**SET TASK**
Below are records to repeat exactly. Omit the pictures from the copy.

Geometry question dataset rows:
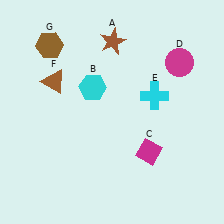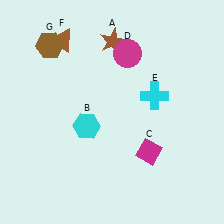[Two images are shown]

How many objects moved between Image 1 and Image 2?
3 objects moved between the two images.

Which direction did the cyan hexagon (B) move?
The cyan hexagon (B) moved down.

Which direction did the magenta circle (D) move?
The magenta circle (D) moved left.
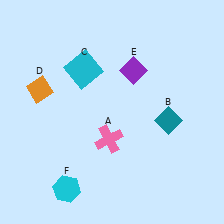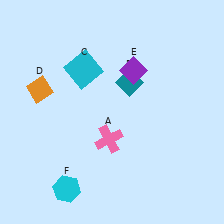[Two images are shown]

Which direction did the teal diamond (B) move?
The teal diamond (B) moved up and to the left.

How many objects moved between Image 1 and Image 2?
1 object moved between the two images.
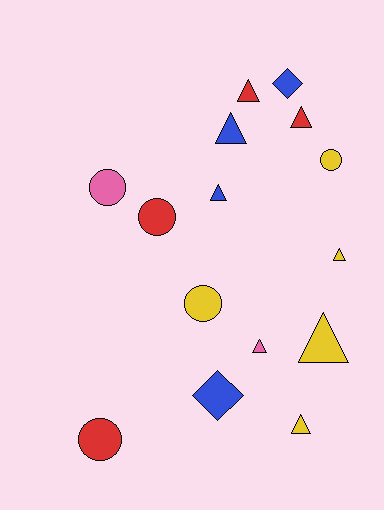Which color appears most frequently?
Yellow, with 5 objects.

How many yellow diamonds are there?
There are no yellow diamonds.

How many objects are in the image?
There are 15 objects.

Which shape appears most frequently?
Triangle, with 8 objects.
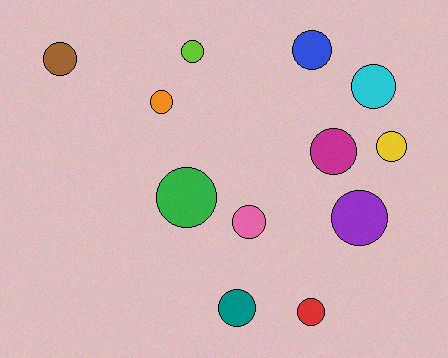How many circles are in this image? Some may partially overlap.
There are 12 circles.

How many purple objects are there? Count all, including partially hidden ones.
There is 1 purple object.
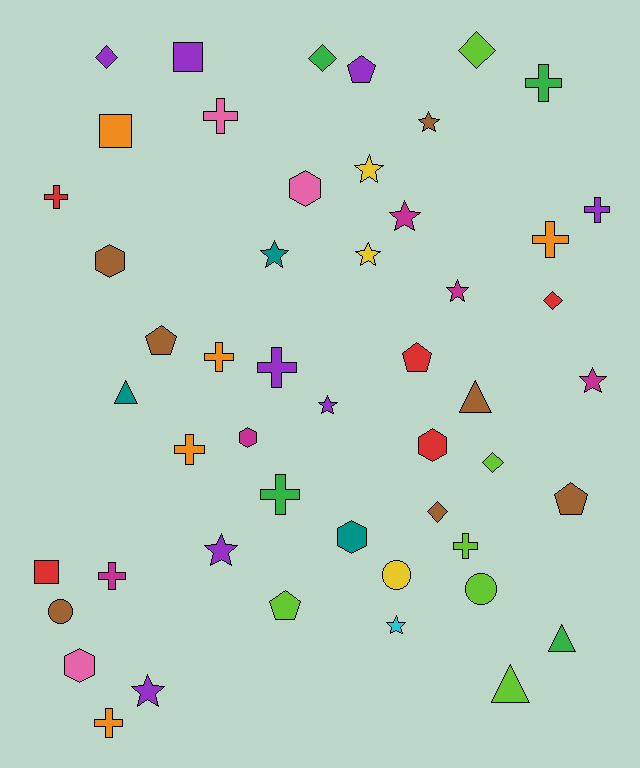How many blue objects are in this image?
There are no blue objects.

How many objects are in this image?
There are 50 objects.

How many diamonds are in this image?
There are 6 diamonds.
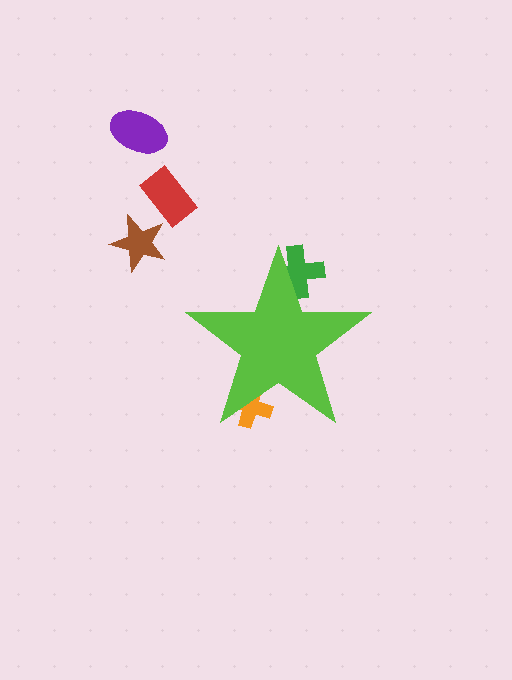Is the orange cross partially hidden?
Yes, the orange cross is partially hidden behind the lime star.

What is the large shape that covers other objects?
A lime star.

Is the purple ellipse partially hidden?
No, the purple ellipse is fully visible.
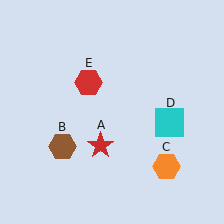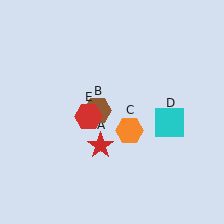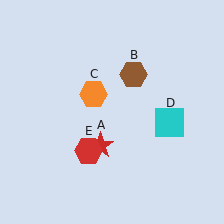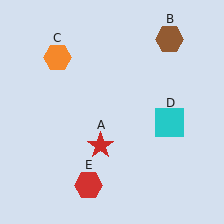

**SOLUTION TO THIS EXERCISE**
[Two images are shown]

How many objects moved between Image 1 and Image 2?
3 objects moved between the two images.

Which direction did the cyan hexagon (B) move?
The cyan hexagon (B) moved down.

Which direction did the magenta circle (D) move?
The magenta circle (D) moved left.
[Two images are shown]

Which direction did the teal diamond (B) move?
The teal diamond (B) moved up and to the left.

How many objects moved between Image 1 and Image 2?
1 object moved between the two images.
Which color appears most frequently?
Yellow, with 5 objects.

How many yellow diamonds are there?
There are no yellow diamonds.

How many objects are in the image?
There are 15 objects.

Which shape appears most frequently?
Triangle, with 8 objects.
How many circles are in this image? Some may partially overlap.
There are 12 circles.

How many purple objects are there? Count all, including partially hidden ones.
There is 1 purple object.
How many blue objects are in this image?
There are no blue objects.

How many objects are in this image?
There are 50 objects.

How many diamonds are in this image?
There are 6 diamonds.
Is the orange cross partially hidden?
Yes, the orange cross is partially hidden behind the lime star.

What is the large shape that covers other objects?
A lime star.

Is the purple ellipse partially hidden?
No, the purple ellipse is fully visible.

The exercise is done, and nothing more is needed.